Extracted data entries
◆ ◆ ◆

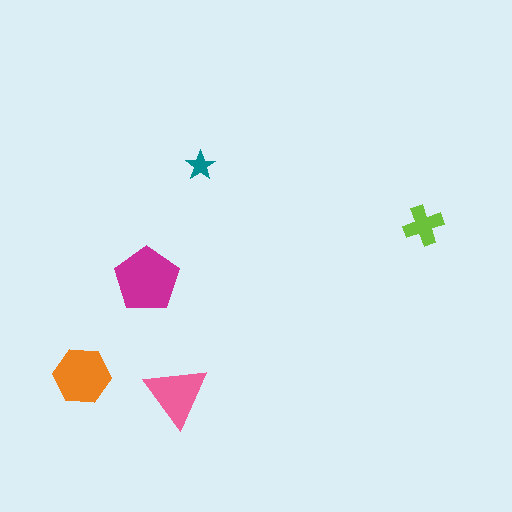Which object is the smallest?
The teal star.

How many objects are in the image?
There are 5 objects in the image.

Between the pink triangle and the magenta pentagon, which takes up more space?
The magenta pentagon.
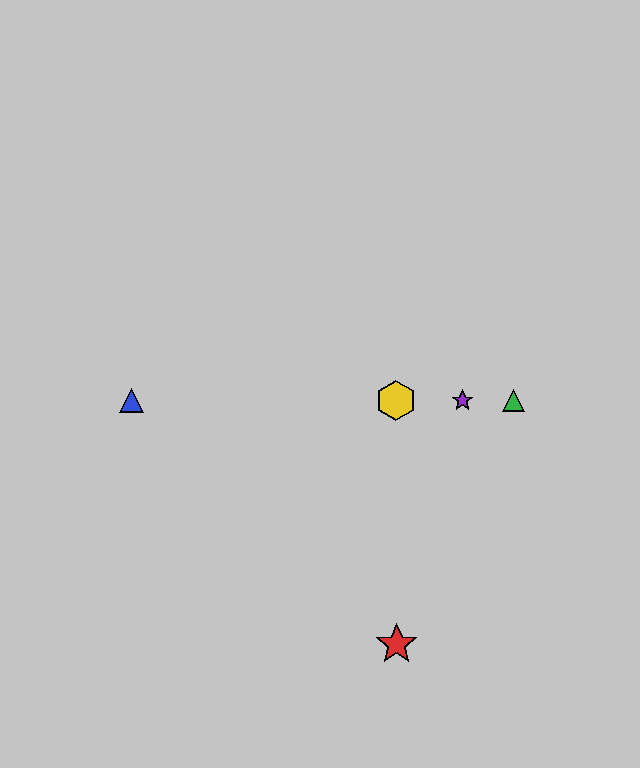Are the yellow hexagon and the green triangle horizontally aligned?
Yes, both are at y≈400.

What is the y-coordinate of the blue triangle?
The blue triangle is at y≈400.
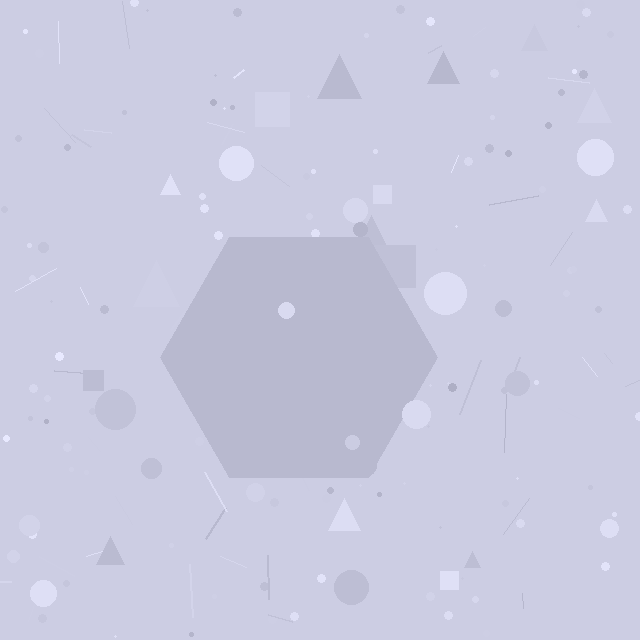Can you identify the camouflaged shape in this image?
The camouflaged shape is a hexagon.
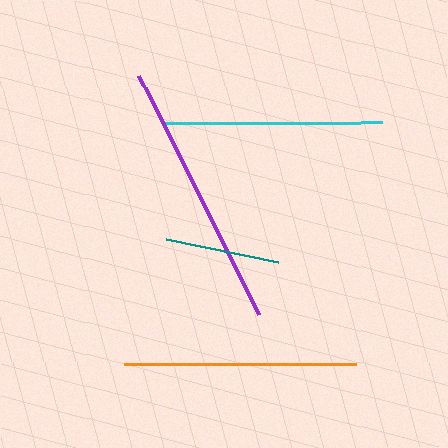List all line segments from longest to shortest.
From longest to shortest: purple, orange and cyan (about equal), teal.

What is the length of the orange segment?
The orange segment is approximately 232 pixels long.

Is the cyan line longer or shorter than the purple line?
The purple line is longer than the cyan line.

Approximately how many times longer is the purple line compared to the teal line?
The purple line is approximately 2.3 times the length of the teal line.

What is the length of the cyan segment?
The cyan segment is approximately 219 pixels long.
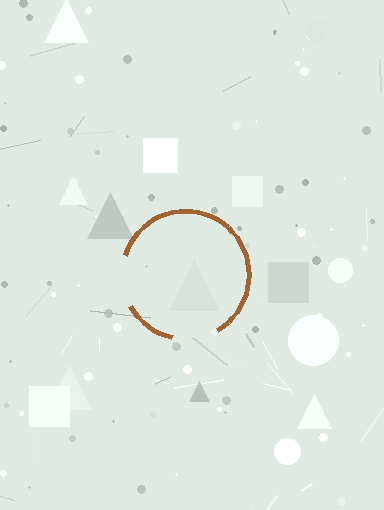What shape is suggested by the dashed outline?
The dashed outline suggests a circle.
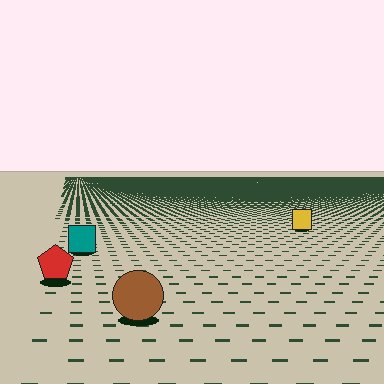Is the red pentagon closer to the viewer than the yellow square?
Yes. The red pentagon is closer — you can tell from the texture gradient: the ground texture is coarser near it.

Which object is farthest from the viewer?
The yellow square is farthest from the viewer. It appears smaller and the ground texture around it is denser.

◆ ◆ ◆

**Task to complete:** Copy out all of the data word for word. Do not carry over any picture.

**Answer to this exercise:**
Which object is the smallest?
The teal star.

How many objects are in the image?
There are 5 objects in the image.

Between the pink triangle and the magenta pentagon, which takes up more space?
The magenta pentagon.
Are the yellow hexagon and the green triangle horizontally aligned?
Yes, both are at y≈400.

What is the y-coordinate of the blue triangle?
The blue triangle is at y≈400.
Can you identify the camouflaged shape in this image?
The camouflaged shape is a hexagon.
List all line segments from longest to shortest.
From longest to shortest: purple, orange and cyan (about equal), teal.

What is the length of the orange segment?
The orange segment is approximately 232 pixels long.

Is the cyan line longer or shorter than the purple line?
The purple line is longer than the cyan line.

Approximately how many times longer is the purple line compared to the teal line?
The purple line is approximately 2.3 times the length of the teal line.

What is the length of the cyan segment?
The cyan segment is approximately 219 pixels long.
What shape is suggested by the dashed outline?
The dashed outline suggests a circle.
Is the red pentagon closer to the viewer than the yellow square?
Yes. The red pentagon is closer — you can tell from the texture gradient: the ground texture is coarser near it.

Which object is farthest from the viewer?
The yellow square is farthest from the viewer. It appears smaller and the ground texture around it is denser.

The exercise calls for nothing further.